### EXERCISE DESCRIPTION
Skip the images. Copy the records exactly as written.

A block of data
----------------------------------------

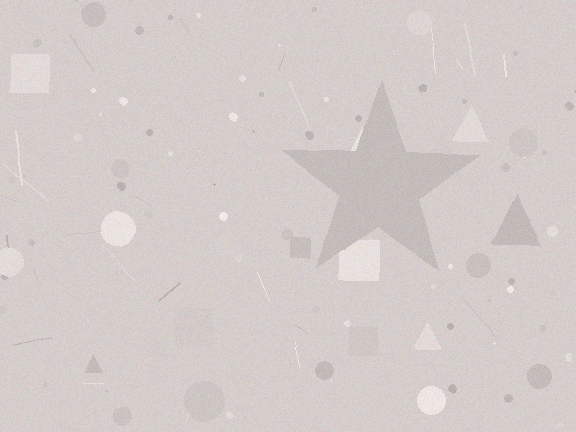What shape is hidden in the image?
A star is hidden in the image.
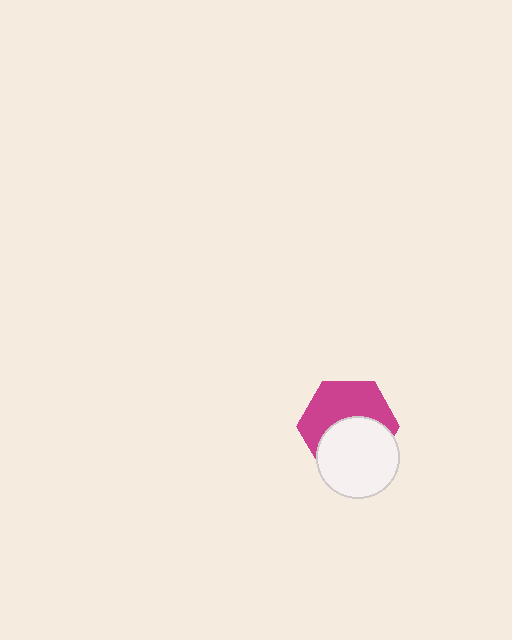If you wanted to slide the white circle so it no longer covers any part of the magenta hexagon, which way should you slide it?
Slide it down — that is the most direct way to separate the two shapes.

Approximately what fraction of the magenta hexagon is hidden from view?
Roughly 48% of the magenta hexagon is hidden behind the white circle.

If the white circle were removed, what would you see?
You would see the complete magenta hexagon.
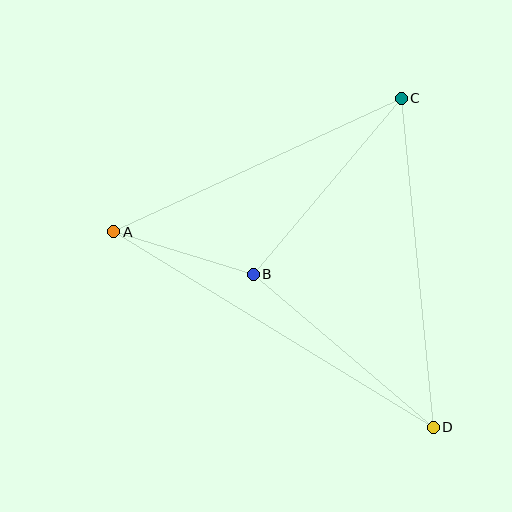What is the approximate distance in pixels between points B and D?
The distance between B and D is approximately 236 pixels.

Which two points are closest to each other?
Points A and B are closest to each other.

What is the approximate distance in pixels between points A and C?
The distance between A and C is approximately 317 pixels.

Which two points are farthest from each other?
Points A and D are farthest from each other.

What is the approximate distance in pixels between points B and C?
The distance between B and C is approximately 230 pixels.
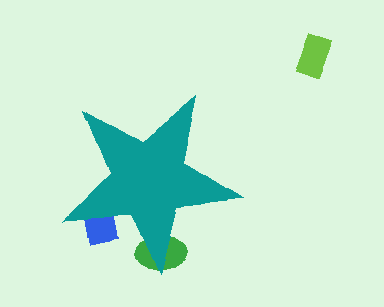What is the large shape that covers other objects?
A teal star.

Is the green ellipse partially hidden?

----------------------------------------

### THE ANSWER
What shape is hidden in the image?
A star is hidden in the image.
If you wanted to slide the white circle so it no longer covers any part of the magenta hexagon, which way should you slide it?
Slide it down — that is the most direct way to separate the two shapes.

Approximately what fraction of the magenta hexagon is hidden from view?
Roughly 48% of the magenta hexagon is hidden behind the white circle.

If the white circle were removed, what would you see?
You would see the complete magenta hexagon.
What is the approximate distance in pixels between points B and D?
The distance between B and D is approximately 236 pixels.

Which two points are closest to each other?
Points A and B are closest to each other.

What is the approximate distance in pixels between points A and C?
The distance between A and C is approximately 317 pixels.

Which two points are farthest from each other?
Points A and D are farthest from each other.

What is the approximate distance in pixels between points B and C?
The distance between B and C is approximately 230 pixels.
What is the large shape that covers other objects?
A teal star.

Is the green ellipse partially hidden?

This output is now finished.